_Directions_
Write each line out exactly, leaving none out.

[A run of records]
******

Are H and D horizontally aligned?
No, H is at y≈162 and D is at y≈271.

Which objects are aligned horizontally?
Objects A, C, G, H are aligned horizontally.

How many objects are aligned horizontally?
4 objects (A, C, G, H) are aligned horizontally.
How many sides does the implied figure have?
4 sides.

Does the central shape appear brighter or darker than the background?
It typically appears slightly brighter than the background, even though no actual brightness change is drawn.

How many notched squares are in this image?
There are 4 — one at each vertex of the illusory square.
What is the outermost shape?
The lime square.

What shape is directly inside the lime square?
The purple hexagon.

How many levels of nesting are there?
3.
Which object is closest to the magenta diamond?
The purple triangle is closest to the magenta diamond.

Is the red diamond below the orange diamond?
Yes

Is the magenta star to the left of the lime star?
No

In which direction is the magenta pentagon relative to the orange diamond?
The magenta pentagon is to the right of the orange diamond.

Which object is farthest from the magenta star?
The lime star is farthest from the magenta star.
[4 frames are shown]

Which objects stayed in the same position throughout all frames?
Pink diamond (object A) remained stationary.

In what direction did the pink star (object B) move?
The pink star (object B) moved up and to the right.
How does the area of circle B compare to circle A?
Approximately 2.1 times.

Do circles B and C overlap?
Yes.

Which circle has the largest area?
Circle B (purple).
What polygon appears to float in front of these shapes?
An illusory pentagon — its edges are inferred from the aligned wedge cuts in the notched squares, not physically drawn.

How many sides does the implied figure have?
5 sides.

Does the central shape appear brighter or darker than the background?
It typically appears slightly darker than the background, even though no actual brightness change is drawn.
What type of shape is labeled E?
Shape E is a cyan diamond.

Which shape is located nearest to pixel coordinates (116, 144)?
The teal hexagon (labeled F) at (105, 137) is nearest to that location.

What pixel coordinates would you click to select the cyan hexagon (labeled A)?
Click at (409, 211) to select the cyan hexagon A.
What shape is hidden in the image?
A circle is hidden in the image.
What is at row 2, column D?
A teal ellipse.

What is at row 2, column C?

******

_Solution to this exercise_
Are H and D horizontally aligned?
No, H is at y≈162 and D is at y≈271.

Which objects are aligned horizontally?
Objects A, C, G, H are aligned horizontally.

How many objects are aligned horizontally?
4 objects (A, C, G, H) are aligned horizontally.
How many sides does the implied figure have?
4 sides.

Does the central shape appear brighter or darker than the background?
It typically appears slightly brighter than the background, even though no actual brightness change is drawn.

How many notched squares are in this image?
There are 4 — one at each vertex of the illusory square.
What is the outermost shape?
The lime square.

What shape is directly inside the lime square?
The purple hexagon.

How many levels of nesting are there?
3.
Which object is closest to the magenta diamond?
The purple triangle is closest to the magenta diamond.

Is the red diamond below the orange diamond?
Yes

Is the magenta star to the left of the lime star?
No

In which direction is the magenta pentagon relative to the orange diamond?
The magenta pentagon is to the right of the orange diamond.

Which object is farthest from the magenta star?
The lime star is farthest from the magenta star.
[4 frames are shown]

Which objects stayed in the same position throughout all frames?
Pink diamond (object A) remained stationary.

In what direction did the pink star (object B) move?
The pink star (object B) moved up and to the right.
How does the area of circle B compare to circle A?
Approximately 2.1 times.

Do circles B and C overlap?
Yes.

Which circle has the largest area?
Circle B (purple).
What polygon appears to float in front of these shapes?
An illusory pentagon — its edges are inferred from the aligned wedge cuts in the notched squares, not physically drawn.

How many sides does the implied figure have?
5 sides.

Does the central shape appear brighter or darker than the background?
It typically appears slightly darker than the background, even though no actual brightness change is drawn.
What type of shape is labeled E?
Shape E is a cyan diamond.

Which shape is located nearest to pixel coordinates (116, 144)?
The teal hexagon (labeled F) at (105, 137) is nearest to that location.

What pixel coordinates would you click to select the cyan hexagon (labeled A)?
Click at (409, 211) to select the cyan hexagon A.
What shape is hidden in the image?
A circle is hidden in the image.
What is at row 2, column D?
A teal ellipse.

What is at row 2, column C?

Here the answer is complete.